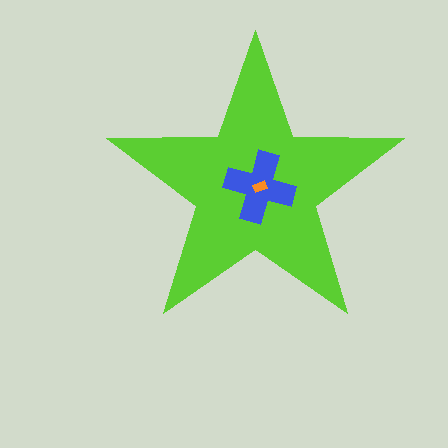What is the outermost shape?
The lime star.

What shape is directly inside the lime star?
The blue cross.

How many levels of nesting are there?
3.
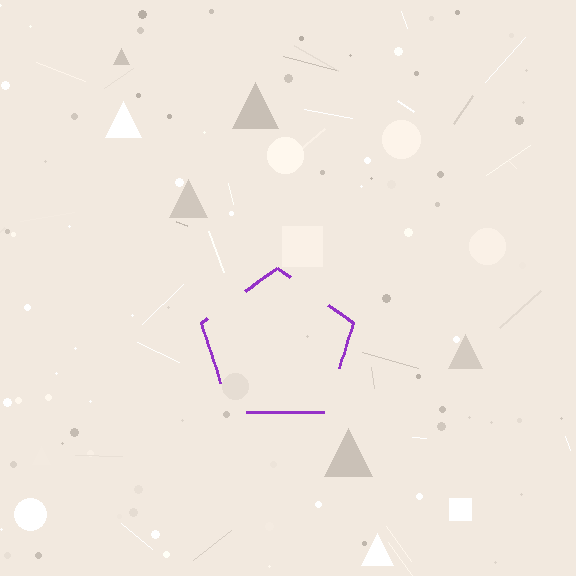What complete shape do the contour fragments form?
The contour fragments form a pentagon.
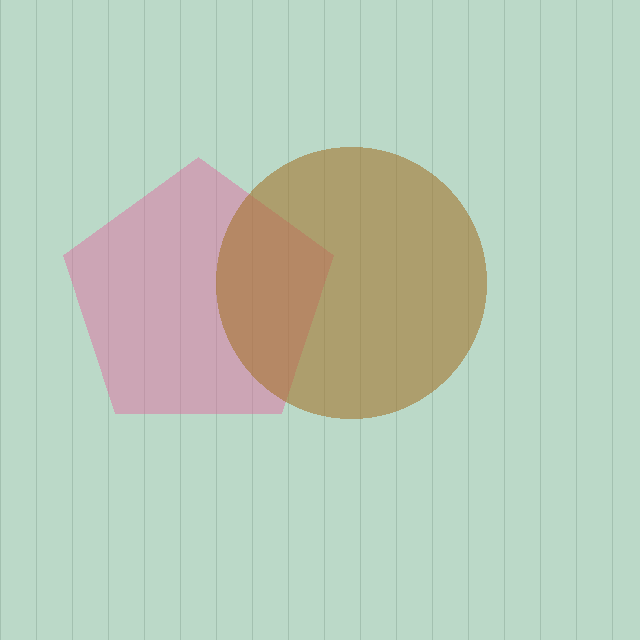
::::
• [TASK INSTRUCTIONS]:
Reproduce exactly, without any picture, the lines from the one bearing "How many levels of nesting are there?" to the last line of the records above.

• [WRITTEN ANSWER]:
How many levels of nesting are there?
3.
What complete shape do the contour fragments form?
The contour fragments form a pentagon.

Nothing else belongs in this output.